§ **To do**: Output the lines of the records from the one containing "Based on the" through the last, both ends included. Leave pictures out.

— Start of Material —

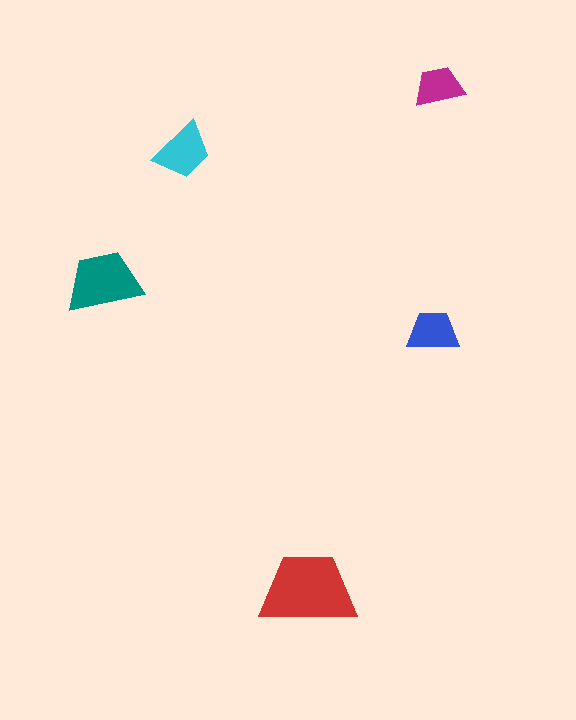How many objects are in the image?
There are 5 objects in the image.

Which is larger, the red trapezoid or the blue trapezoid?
The red one.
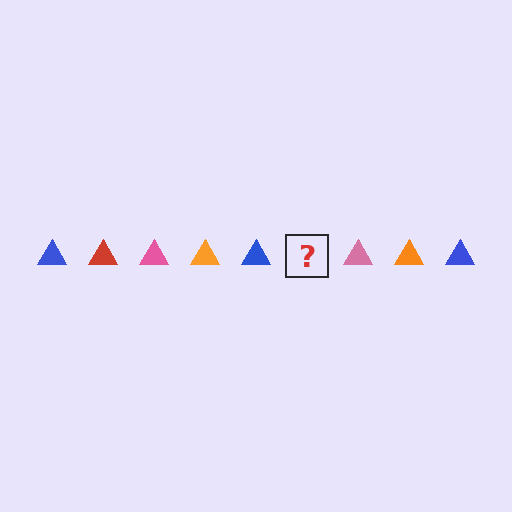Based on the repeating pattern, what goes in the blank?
The blank should be a red triangle.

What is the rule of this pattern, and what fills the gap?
The rule is that the pattern cycles through blue, red, pink, orange triangles. The gap should be filled with a red triangle.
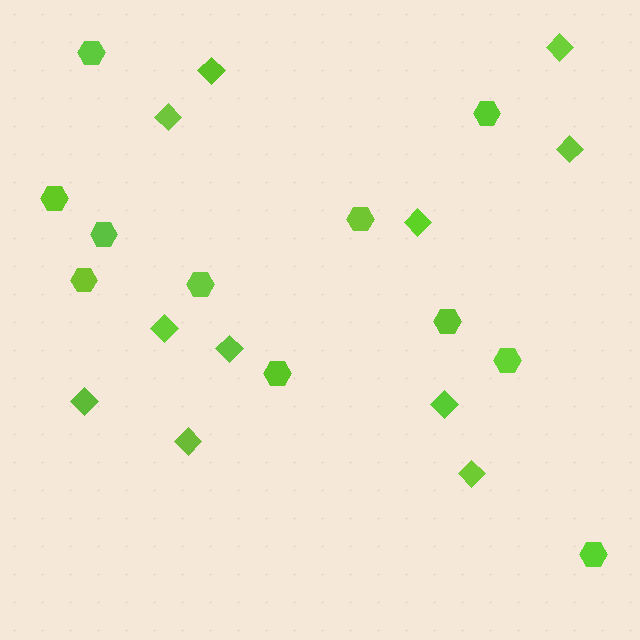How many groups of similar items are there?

— End of Material —

§ **Full response**:
Based on the repeating pattern, what goes in the blank?
The blank should be a red triangle.

What is the rule of this pattern, and what fills the gap?
The rule is that the pattern cycles through blue, red, pink, orange triangles. The gap should be filled with a red triangle.
How many groups of similar items are there?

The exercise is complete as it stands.